## start INPUT DATA

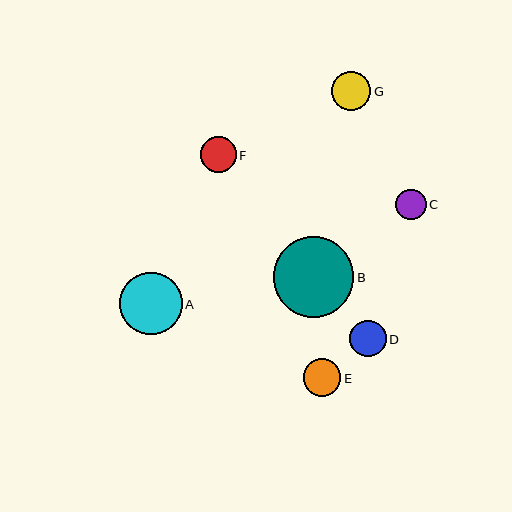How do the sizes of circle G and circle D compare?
Circle G and circle D are approximately the same size.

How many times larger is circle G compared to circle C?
Circle G is approximately 1.3 times the size of circle C.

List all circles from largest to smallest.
From largest to smallest: B, A, G, E, D, F, C.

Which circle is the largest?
Circle B is the largest with a size of approximately 80 pixels.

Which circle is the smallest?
Circle C is the smallest with a size of approximately 30 pixels.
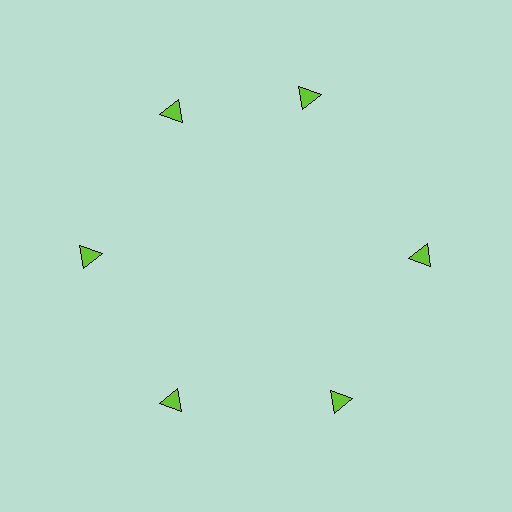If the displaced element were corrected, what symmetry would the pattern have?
It would have 6-fold rotational symmetry — the pattern would map onto itself every 60 degrees.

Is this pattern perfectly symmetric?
No. The 6 lime triangles are arranged in a ring, but one element near the 1 o'clock position is rotated out of alignment along the ring, breaking the 6-fold rotational symmetry.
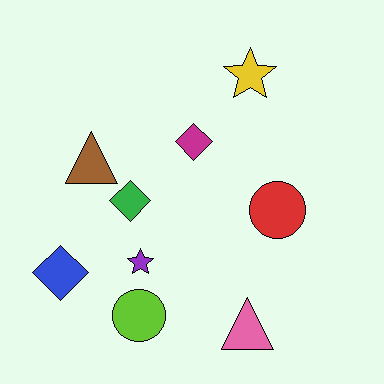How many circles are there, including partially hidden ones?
There are 2 circles.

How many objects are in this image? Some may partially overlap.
There are 9 objects.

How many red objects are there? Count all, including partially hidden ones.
There is 1 red object.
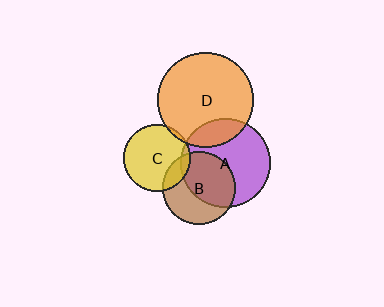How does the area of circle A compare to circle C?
Approximately 1.8 times.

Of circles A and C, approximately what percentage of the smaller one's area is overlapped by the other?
Approximately 5%.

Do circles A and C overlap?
Yes.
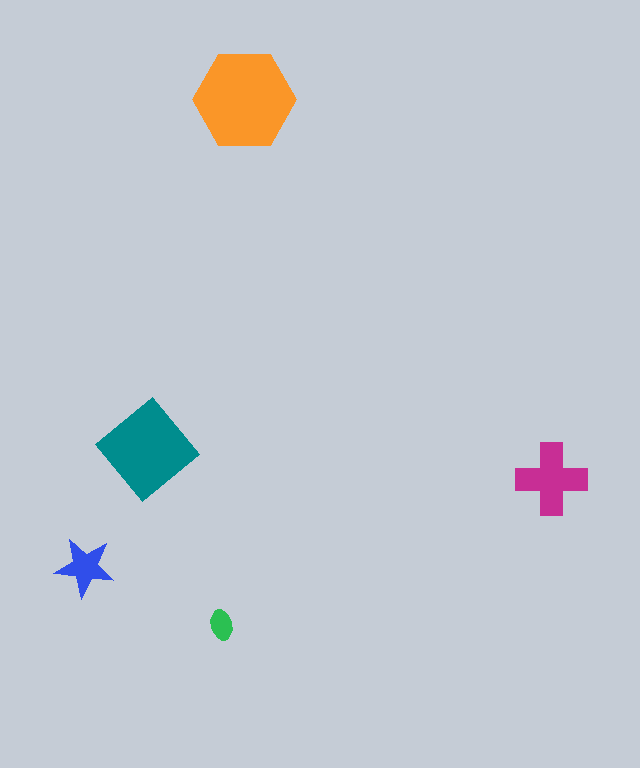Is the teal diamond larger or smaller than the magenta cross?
Larger.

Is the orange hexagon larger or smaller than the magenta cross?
Larger.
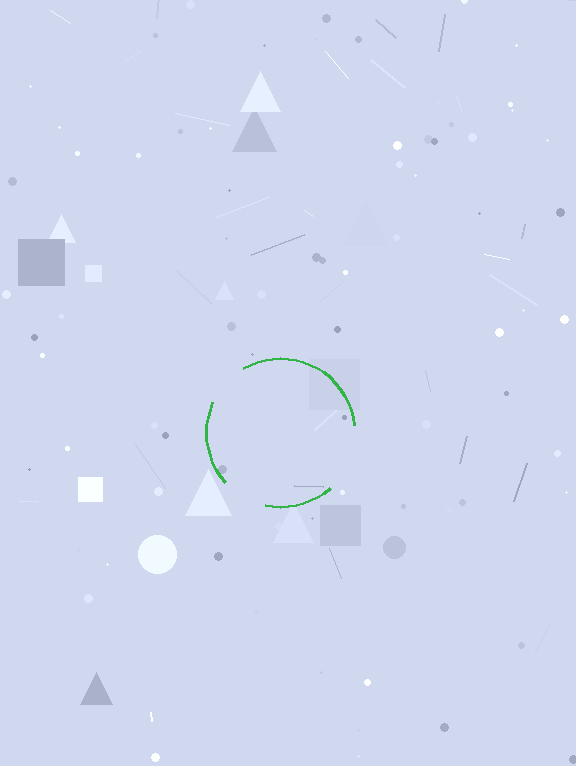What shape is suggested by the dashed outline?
The dashed outline suggests a circle.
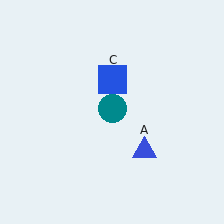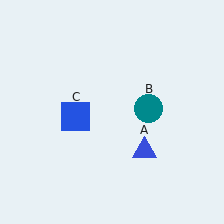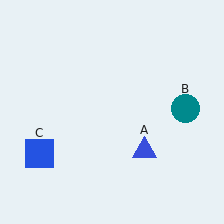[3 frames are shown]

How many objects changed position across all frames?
2 objects changed position: teal circle (object B), blue square (object C).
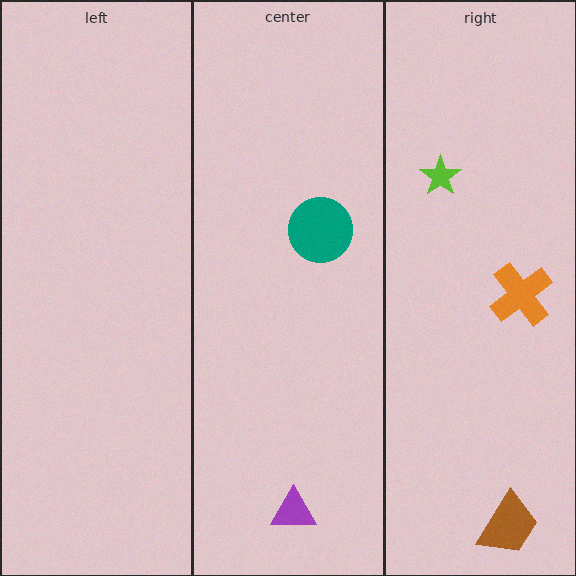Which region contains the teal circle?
The center region.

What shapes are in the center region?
The teal circle, the purple triangle.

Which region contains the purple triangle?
The center region.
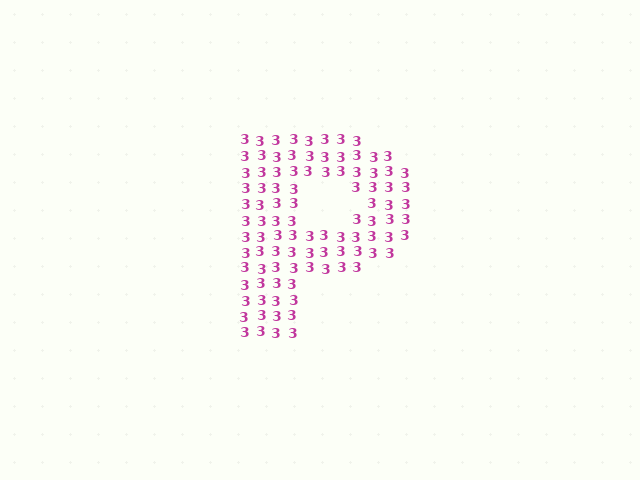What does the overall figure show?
The overall figure shows the letter P.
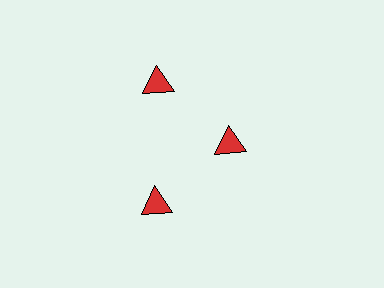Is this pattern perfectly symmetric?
No. The 3 red triangles are arranged in a ring, but one element near the 3 o'clock position is pulled inward toward the center, breaking the 3-fold rotational symmetry.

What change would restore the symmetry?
The symmetry would be restored by moving it outward, back onto the ring so that all 3 triangles sit at equal angles and equal distance from the center.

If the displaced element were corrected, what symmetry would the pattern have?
It would have 3-fold rotational symmetry — the pattern would map onto itself every 120 degrees.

## end INPUT DATA

WORK TO BE COMPLETED –
Leaving the pictures out, write out exactly the lines from the line containing "Which circle is the largest?" through the line containing "[3 frames are shown]", both included.

THE ANSWER –
Which circle is the largest?
Circle B is the largest with a size of approximately 80 pixels.

Which circle is the smallest?
Circle C is the smallest with a size of approximately 30 pixels.
If the displaced element were corrected, what symmetry would the pattern have?
It would have 6-fold rotational symmetry — the pattern would map onto itself every 60 degrees.

Is this pattern perfectly symmetric?
No. The 6 lime triangles are arranged in a ring, but one element near the 1 o'clock position is rotated out of alignment along the ring, breaking the 6-fold rotational symmetry.
How many circles are there, including partially hidden ones?
There are 2 circles.

How many objects are in this image? Some may partially overlap.
There are 9 objects.

How many red objects are there? Count all, including partially hidden ones.
There is 1 red object.
How does the area of circle A compare to circle C?
Approximately 1.8 times.

Of circles A and C, approximately what percentage of the smaller one's area is overlapped by the other?
Approximately 5%.

Do circles A and C overlap?
Yes.
Is the teal diamond larger or smaller than the magenta cross?
Larger.

Is the orange hexagon larger or smaller than the magenta cross?
Larger.
What shape is suggested by the dashed outline?
The dashed outline suggests a circle.
[3 frames are shown]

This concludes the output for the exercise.